=== WRITTEN INSTRUCTION ===
Only the lines from the one bearing "Which object is closest" to the final line should be transcribed, exactly and with both ends included. Pictures are to be left out.

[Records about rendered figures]
——
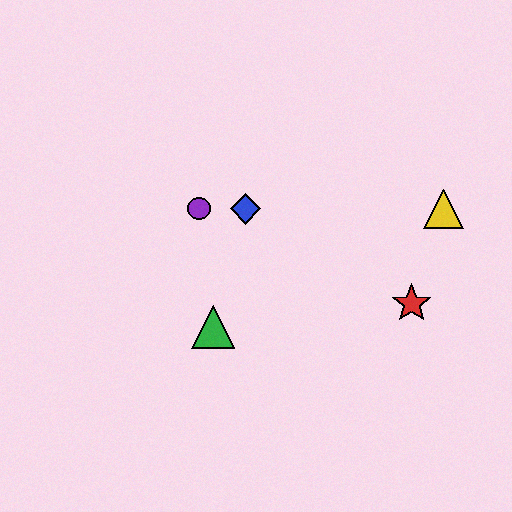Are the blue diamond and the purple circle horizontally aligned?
Yes, both are at y≈209.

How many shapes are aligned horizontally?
3 shapes (the blue diamond, the yellow triangle, the purple circle) are aligned horizontally.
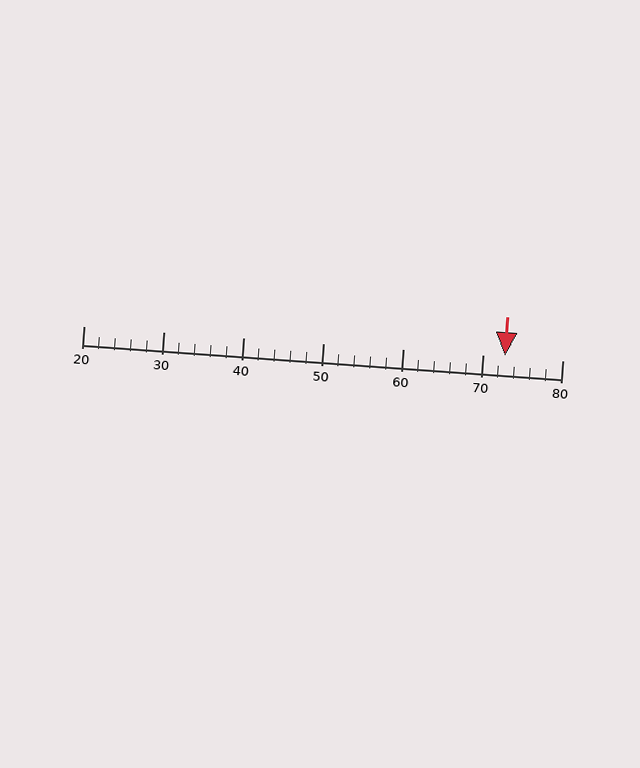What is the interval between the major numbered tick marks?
The major tick marks are spaced 10 units apart.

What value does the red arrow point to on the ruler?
The red arrow points to approximately 73.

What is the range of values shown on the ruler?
The ruler shows values from 20 to 80.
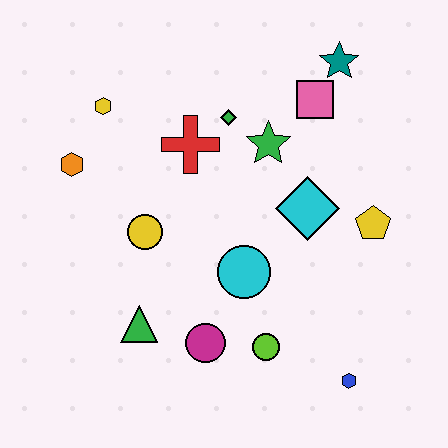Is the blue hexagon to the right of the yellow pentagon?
No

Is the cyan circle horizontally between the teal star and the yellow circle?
Yes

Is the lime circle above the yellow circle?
No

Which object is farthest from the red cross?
The blue hexagon is farthest from the red cross.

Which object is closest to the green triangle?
The magenta circle is closest to the green triangle.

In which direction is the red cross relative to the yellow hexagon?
The red cross is to the right of the yellow hexagon.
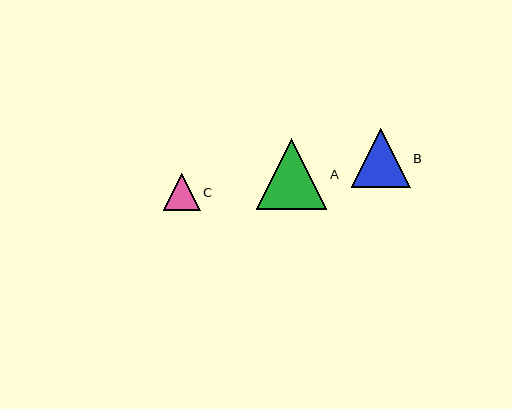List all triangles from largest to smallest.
From largest to smallest: A, B, C.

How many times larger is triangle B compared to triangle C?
Triangle B is approximately 1.6 times the size of triangle C.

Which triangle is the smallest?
Triangle C is the smallest with a size of approximately 37 pixels.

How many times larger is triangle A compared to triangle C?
Triangle A is approximately 1.9 times the size of triangle C.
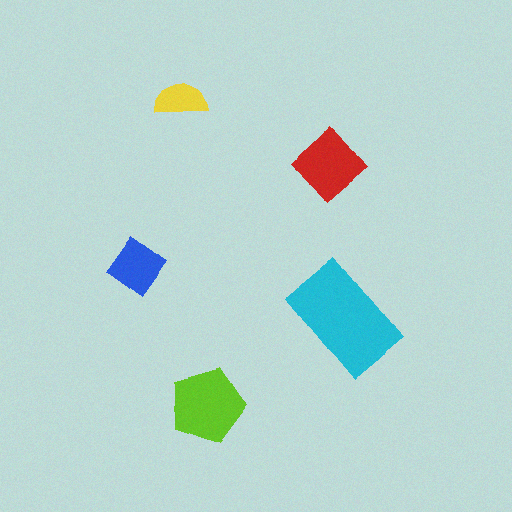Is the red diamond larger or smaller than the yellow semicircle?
Larger.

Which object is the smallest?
The yellow semicircle.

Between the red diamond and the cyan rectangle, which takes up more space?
The cyan rectangle.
——
=== FINAL ANSWER ===
Which object is closest to the green triangle?
The magenta circle is closest to the green triangle.

In which direction is the red cross relative to the yellow hexagon?
The red cross is to the right of the yellow hexagon.
List all triangles from largest to smallest.
From largest to smallest: A, B, C.

How many times larger is triangle B compared to triangle C?
Triangle B is approximately 1.6 times the size of triangle C.

Which triangle is the smallest?
Triangle C is the smallest with a size of approximately 37 pixels.

How many times larger is triangle A compared to triangle C?
Triangle A is approximately 1.9 times the size of triangle C.
Is the red diamond larger or smaller than the yellow semicircle?
Larger.

Which object is the smallest?
The yellow semicircle.

Between the red diamond and the cyan rectangle, which takes up more space?
The cyan rectangle.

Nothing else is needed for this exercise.